Aim of the exercise:
Will you repeat only the lines from the one with "What value does" through the one with "What shape and color is the object in front?", both included, leaving every picture out?

[Geometry dataset question entries]
------------------------------------------------------------

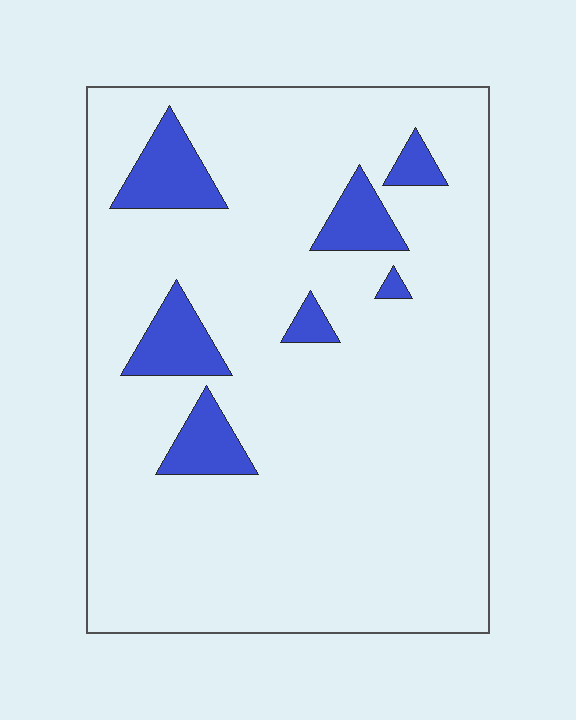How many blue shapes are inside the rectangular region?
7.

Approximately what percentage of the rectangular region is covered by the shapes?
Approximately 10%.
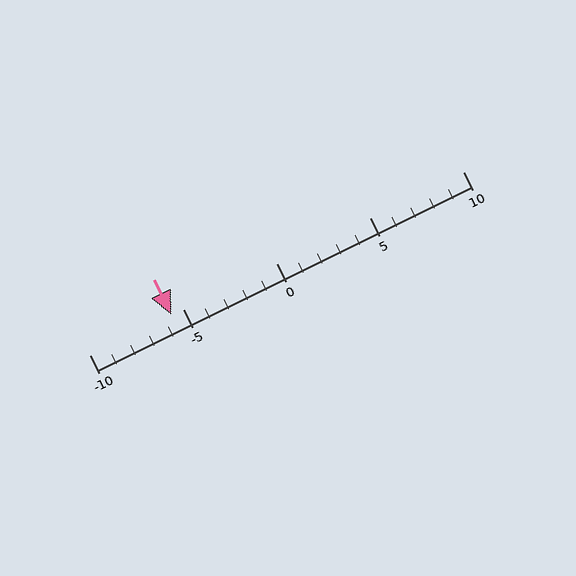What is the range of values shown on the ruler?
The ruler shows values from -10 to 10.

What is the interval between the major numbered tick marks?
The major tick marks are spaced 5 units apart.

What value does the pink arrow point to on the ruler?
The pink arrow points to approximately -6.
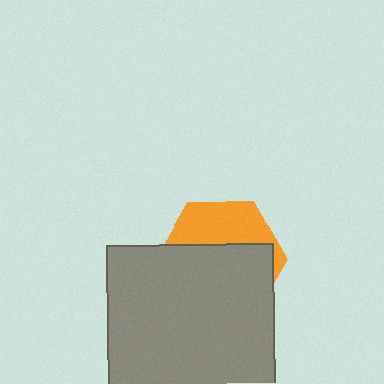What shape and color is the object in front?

------------------------------------------------------------

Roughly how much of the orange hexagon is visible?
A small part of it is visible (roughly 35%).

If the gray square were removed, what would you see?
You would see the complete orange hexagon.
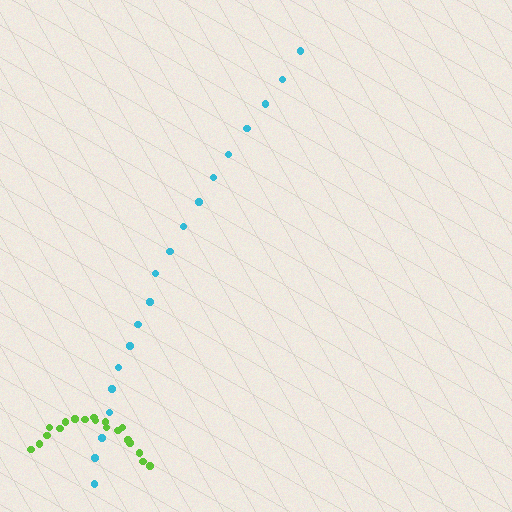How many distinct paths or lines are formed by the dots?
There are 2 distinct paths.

------------------------------------------------------------

The output:
What value does the pink arrow point to on the ruler?
The pink arrow points to approximately -6.
What shape and color is the object in front?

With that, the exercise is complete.